- Opening Delimiter -

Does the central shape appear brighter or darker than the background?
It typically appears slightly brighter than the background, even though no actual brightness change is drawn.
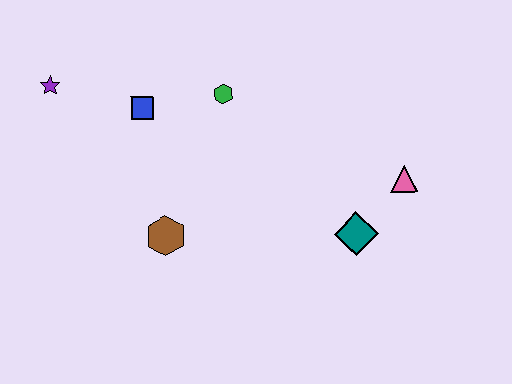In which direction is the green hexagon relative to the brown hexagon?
The green hexagon is above the brown hexagon.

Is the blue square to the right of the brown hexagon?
No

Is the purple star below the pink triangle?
No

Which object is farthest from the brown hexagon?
The pink triangle is farthest from the brown hexagon.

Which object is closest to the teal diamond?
The pink triangle is closest to the teal diamond.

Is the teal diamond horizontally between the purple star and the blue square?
No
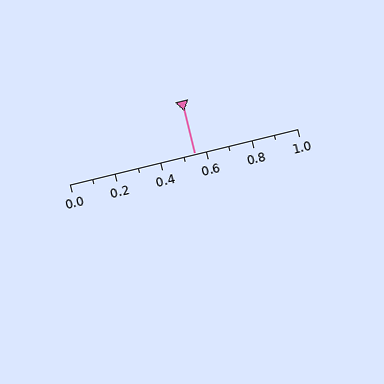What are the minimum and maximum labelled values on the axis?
The axis runs from 0.0 to 1.0.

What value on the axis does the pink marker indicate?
The marker indicates approximately 0.55.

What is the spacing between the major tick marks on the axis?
The major ticks are spaced 0.2 apart.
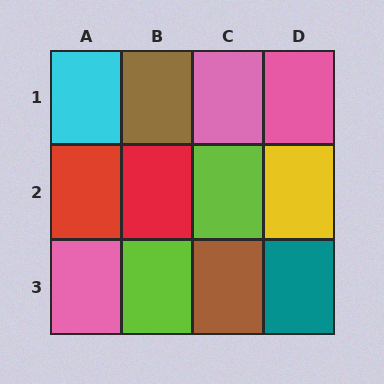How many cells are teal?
1 cell is teal.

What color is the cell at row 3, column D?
Teal.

- Closing Delimiter -

▶ **TASK TO CARRY OUT**
Retype the data above exactly. Leave the pictures out.

▶ **TASK RESPONSE**
Does the central shape appear brighter or darker than the background?
It typically appears slightly brighter than the background, even though no actual brightness change is drawn.
In which direction is the green hexagon relative to the brown hexagon?
The green hexagon is above the brown hexagon.

Is the blue square to the right of the brown hexagon?
No

Is the purple star below the pink triangle?
No

Which object is farthest from the brown hexagon?
The pink triangle is farthest from the brown hexagon.

Which object is closest to the teal diamond?
The pink triangle is closest to the teal diamond.

Is the teal diamond horizontally between the purple star and the blue square?
No
What are the minimum and maximum labelled values on the axis?
The axis runs from 0.0 to 1.0.

What value on the axis does the pink marker indicate?
The marker indicates approximately 0.55.

What is the spacing between the major tick marks on the axis?
The major ticks are spaced 0.2 apart.
How many cells are teal?
1 cell is teal.

What color is the cell at row 3, column D?
Teal.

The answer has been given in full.